## [Supplied material]
________
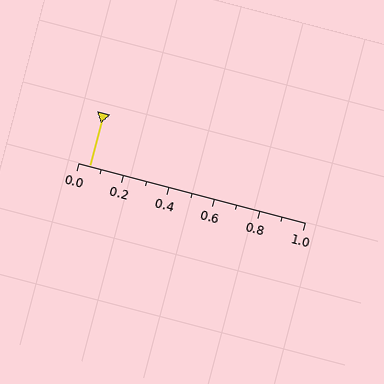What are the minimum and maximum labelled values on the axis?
The axis runs from 0.0 to 1.0.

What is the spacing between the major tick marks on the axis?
The major ticks are spaced 0.2 apart.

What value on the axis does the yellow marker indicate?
The marker indicates approximately 0.05.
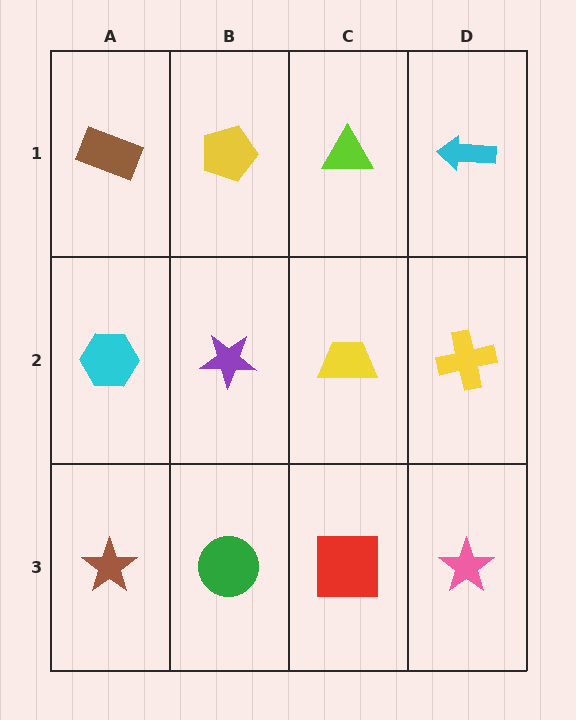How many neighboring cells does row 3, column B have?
3.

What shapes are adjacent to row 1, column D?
A yellow cross (row 2, column D), a lime triangle (row 1, column C).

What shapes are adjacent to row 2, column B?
A yellow pentagon (row 1, column B), a green circle (row 3, column B), a cyan hexagon (row 2, column A), a yellow trapezoid (row 2, column C).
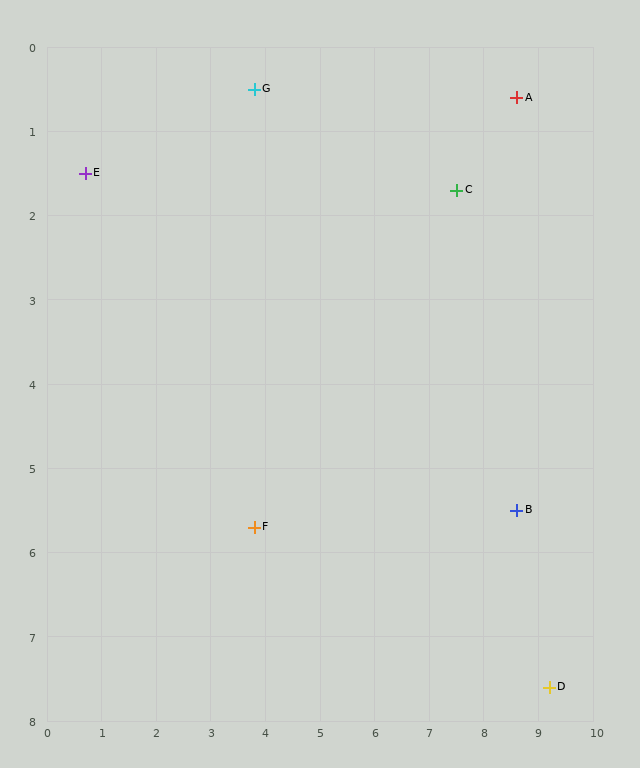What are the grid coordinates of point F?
________
## [Task objective]
Please, leaving out all pictures, transcribe exactly the lines above from the one containing "How many neighboring" through the final line, both included.

## [Solution to this exercise]
How many neighboring cells does row 3, column B have?
3.

What shapes are adjacent to row 1, column D?
A yellow cross (row 2, column D), a lime triangle (row 1, column C).

What shapes are adjacent to row 2, column B?
A yellow pentagon (row 1, column B), a green circle (row 3, column B), a cyan hexagon (row 2, column A), a yellow trapezoid (row 2, column C).
What are the grid coordinates of point F?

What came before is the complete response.